▶ **Task to complete**:
Provide an exact reproduction of every entry.

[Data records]
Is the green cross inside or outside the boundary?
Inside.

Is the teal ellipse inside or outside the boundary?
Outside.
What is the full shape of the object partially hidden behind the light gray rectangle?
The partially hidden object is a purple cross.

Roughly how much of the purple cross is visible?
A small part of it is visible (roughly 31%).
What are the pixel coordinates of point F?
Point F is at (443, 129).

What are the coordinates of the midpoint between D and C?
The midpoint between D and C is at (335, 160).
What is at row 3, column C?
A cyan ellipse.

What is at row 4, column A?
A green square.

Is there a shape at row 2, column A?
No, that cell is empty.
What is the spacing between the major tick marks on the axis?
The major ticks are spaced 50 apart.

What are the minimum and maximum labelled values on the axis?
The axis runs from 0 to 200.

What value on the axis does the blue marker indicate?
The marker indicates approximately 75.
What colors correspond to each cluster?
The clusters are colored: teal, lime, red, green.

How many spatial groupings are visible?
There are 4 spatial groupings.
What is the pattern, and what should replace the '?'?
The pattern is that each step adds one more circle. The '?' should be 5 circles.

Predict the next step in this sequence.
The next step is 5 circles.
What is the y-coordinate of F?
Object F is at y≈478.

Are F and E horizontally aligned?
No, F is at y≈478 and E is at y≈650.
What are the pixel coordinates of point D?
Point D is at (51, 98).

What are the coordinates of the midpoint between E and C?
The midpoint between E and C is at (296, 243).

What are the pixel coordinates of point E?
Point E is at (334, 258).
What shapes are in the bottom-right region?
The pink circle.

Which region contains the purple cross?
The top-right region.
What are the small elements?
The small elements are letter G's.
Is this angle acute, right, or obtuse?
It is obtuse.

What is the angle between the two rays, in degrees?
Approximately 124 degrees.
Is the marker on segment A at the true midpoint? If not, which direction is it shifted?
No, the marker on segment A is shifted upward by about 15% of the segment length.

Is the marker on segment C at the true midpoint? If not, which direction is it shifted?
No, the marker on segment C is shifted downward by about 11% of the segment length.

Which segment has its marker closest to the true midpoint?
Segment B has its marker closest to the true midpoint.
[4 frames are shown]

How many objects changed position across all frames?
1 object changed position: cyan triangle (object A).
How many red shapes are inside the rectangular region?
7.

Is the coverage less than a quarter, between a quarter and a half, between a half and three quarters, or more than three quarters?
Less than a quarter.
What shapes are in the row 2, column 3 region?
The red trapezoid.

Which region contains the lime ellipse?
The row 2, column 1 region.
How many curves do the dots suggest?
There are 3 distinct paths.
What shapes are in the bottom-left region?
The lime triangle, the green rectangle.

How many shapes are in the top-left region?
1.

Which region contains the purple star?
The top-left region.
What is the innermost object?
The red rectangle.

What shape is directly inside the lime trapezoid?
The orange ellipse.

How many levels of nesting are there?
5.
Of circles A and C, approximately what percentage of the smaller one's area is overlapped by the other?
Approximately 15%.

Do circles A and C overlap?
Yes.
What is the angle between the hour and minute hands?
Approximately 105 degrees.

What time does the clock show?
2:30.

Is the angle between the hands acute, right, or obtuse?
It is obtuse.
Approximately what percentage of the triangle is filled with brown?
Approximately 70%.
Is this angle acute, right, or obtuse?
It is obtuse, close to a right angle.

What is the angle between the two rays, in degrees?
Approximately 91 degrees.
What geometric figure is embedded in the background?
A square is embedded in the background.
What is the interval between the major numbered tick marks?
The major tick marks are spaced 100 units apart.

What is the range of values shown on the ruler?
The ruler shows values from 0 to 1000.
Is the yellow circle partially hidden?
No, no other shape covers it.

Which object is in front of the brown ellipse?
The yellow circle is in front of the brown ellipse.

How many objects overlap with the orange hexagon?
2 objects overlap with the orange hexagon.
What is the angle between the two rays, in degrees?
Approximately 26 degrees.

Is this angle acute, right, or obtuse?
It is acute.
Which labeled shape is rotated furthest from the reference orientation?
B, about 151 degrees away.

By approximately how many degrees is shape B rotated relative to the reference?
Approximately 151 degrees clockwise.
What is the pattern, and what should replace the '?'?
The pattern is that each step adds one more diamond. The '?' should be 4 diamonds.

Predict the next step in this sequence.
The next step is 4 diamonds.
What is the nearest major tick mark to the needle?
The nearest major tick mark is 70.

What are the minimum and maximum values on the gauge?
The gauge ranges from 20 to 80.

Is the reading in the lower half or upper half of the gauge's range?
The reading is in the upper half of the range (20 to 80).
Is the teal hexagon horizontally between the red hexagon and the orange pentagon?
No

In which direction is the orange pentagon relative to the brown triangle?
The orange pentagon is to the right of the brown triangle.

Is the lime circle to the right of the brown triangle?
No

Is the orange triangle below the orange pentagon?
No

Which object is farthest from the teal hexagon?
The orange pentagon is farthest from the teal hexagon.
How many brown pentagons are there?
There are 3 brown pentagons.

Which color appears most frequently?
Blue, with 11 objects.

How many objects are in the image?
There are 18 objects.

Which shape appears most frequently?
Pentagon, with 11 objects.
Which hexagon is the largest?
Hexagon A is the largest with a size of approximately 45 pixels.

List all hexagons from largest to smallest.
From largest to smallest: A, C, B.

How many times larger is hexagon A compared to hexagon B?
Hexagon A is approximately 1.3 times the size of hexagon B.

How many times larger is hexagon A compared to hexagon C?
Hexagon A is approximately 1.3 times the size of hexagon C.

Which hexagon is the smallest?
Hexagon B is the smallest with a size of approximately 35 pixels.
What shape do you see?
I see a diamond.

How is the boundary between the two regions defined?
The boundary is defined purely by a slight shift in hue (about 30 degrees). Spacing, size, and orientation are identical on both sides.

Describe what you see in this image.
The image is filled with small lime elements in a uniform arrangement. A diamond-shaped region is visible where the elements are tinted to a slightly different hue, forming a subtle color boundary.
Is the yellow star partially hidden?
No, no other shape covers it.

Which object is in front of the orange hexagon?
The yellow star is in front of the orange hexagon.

▶ **Complete output**:
Is the green cross inside or outside the boundary?
Inside.

Is the teal ellipse inside or outside the boundary?
Outside.
What is the full shape of the object partially hidden behind the light gray rectangle?
The partially hidden object is a purple cross.

Roughly how much of the purple cross is visible?
A small part of it is visible (roughly 31%).
What are the pixel coordinates of point F?
Point F is at (443, 129).

What are the coordinates of the midpoint between D and C?
The midpoint between D and C is at (335, 160).
What is at row 3, column C?
A cyan ellipse.

What is at row 4, column A?
A green square.

Is there a shape at row 2, column A?
No, that cell is empty.
What is the spacing between the major tick marks on the axis?
The major ticks are spaced 50 apart.

What are the minimum and maximum labelled values on the axis?
The axis runs from 0 to 200.

What value on the axis does the blue marker indicate?
The marker indicates approximately 75.
What colors correspond to each cluster?
The clusters are colored: teal, lime, red, green.

How many spatial groupings are visible?
There are 4 spatial groupings.
What is the pattern, and what should replace the '?'?
The pattern is that each step adds one more circle. The '?' should be 5 circles.

Predict the next step in this sequence.
The next step is 5 circles.
What is the y-coordinate of F?
Object F is at y≈478.

Are F and E horizontally aligned?
No, F is at y≈478 and E is at y≈650.
What are the pixel coordinates of point D?
Point D is at (51, 98).

What are the coordinates of the midpoint between E and C?
The midpoint between E and C is at (296, 243).

What are the pixel coordinates of point E?
Point E is at (334, 258).
What shapes are in the bottom-right region?
The pink circle.

Which region contains the purple cross?
The top-right region.
What are the small elements?
The small elements are letter G's.
Is this angle acute, right, or obtuse?
It is obtuse.

What is the angle between the two rays, in degrees?
Approximately 124 degrees.
Is the marker on segment A at the true midpoint? If not, which direction is it shifted?
No, the marker on segment A is shifted upward by about 15% of the segment length.

Is the marker on segment C at the true midpoint? If not, which direction is it shifted?
No, the marker on segment C is shifted downward by about 11% of the segment length.

Which segment has its marker closest to the true midpoint?
Segment B has its marker closest to the true midpoint.
[4 frames are shown]

How many objects changed position across all frames?
1 object changed position: cyan triangle (object A).
How many red shapes are inside the rectangular region?
7.

Is the coverage less than a quarter, between a quarter and a half, between a half and three quarters, or more than three quarters?
Less than a quarter.
What shapes are in the row 2, column 3 region?
The red trapezoid.

Which region contains the lime ellipse?
The row 2, column 1 region.
How many curves do the dots suggest?
There are 3 distinct paths.
What shapes are in the bottom-left region?
The lime triangle, the green rectangle.

How many shapes are in the top-left region?
1.

Which region contains the purple star?
The top-left region.
What is the innermost object?
The red rectangle.

What shape is directly inside the lime trapezoid?
The orange ellipse.

How many levels of nesting are there?
5.
Of circles A and C, approximately what percentage of the smaller one's area is overlapped by the other?
Approximately 15%.

Do circles A and C overlap?
Yes.
What is the angle between the hour and minute hands?
Approximately 105 degrees.

What time does the clock show?
2:30.

Is the angle between the hands acute, right, or obtuse?
It is obtuse.
Approximately what percentage of the triangle is filled with brown?
Approximately 70%.
Is this angle acute, right, or obtuse?
It is obtuse, close to a right angle.

What is the angle between the two rays, in degrees?
Approximately 91 degrees.
What geometric figure is embedded in the background?
A square is embedded in the background.
What is the interval between the major numbered tick marks?
The major tick marks are spaced 100 units apart.

What is the range of values shown on the ruler?
The ruler shows values from 0 to 1000.
Is the yellow circle partially hidden?
No, no other shape covers it.

Which object is in front of the brown ellipse?
The yellow circle is in front of the brown ellipse.

How many objects overlap with the orange hexagon?
2 objects overlap with the orange hexagon.
What is the angle between the two rays, in degrees?
Approximately 26 degrees.

Is this angle acute, right, or obtuse?
It is acute.
Which labeled shape is rotated furthest from the reference orientation?
B, about 151 degrees away.

By approximately how many degrees is shape B rotated relative to the reference?
Approximately 151 degrees clockwise.
What is the pattern, and what should replace the '?'?
The pattern is that each step adds one more diamond. The '?' should be 4 diamonds.

Predict the next step in this sequence.
The next step is 4 diamonds.
What is the nearest major tick mark to the needle?
The nearest major tick mark is 70.

What are the minimum and maximum values on the gauge?
The gauge ranges from 20 to 80.

Is the reading in the lower half or upper half of the gauge's range?
The reading is in the upper half of the range (20 to 80).
Is the teal hexagon horizontally between the red hexagon and the orange pentagon?
No

In which direction is the orange pentagon relative to the brown triangle?
The orange pentagon is to the right of the brown triangle.

Is the lime circle to the right of the brown triangle?
No

Is the orange triangle below the orange pentagon?
No

Which object is farthest from the teal hexagon?
The orange pentagon is farthest from the teal hexagon.
How many brown pentagons are there?
There are 3 brown pentagons.

Which color appears most frequently?
Blue, with 11 objects.

How many objects are in the image?
There are 18 objects.

Which shape appears most frequently?
Pentagon, with 11 objects.
Which hexagon is the largest?
Hexagon A is the largest with a size of approximately 45 pixels.

List all hexagons from largest to smallest.
From largest to smallest: A, C, B.

How many times larger is hexagon A compared to hexagon B?
Hexagon A is approximately 1.3 times the size of hexagon B.

How many times larger is hexagon A compared to hexagon C?
Hexagon A is approximately 1.3 times the size of hexagon C.

Which hexagon is the smallest?
Hexagon B is the smallest with a size of approximately 35 pixels.
What shape do you see?
I see a diamond.

How is the boundary between the two regions defined?
The boundary is defined purely by a slight shift in hue (about 30 degrees). Spacing, size, and orientation are identical on both sides.

Describe what you see in this image.
The image is filled with small lime elements in a uniform arrangement. A diamond-shaped region is visible where the elements are tinted to a slightly different hue, forming a subtle color boundary.
Is the yellow star partially hidden?
No, no other shape covers it.

Which object is in front of the orange hexagon?
The yellow star is in front of the orange hexagon.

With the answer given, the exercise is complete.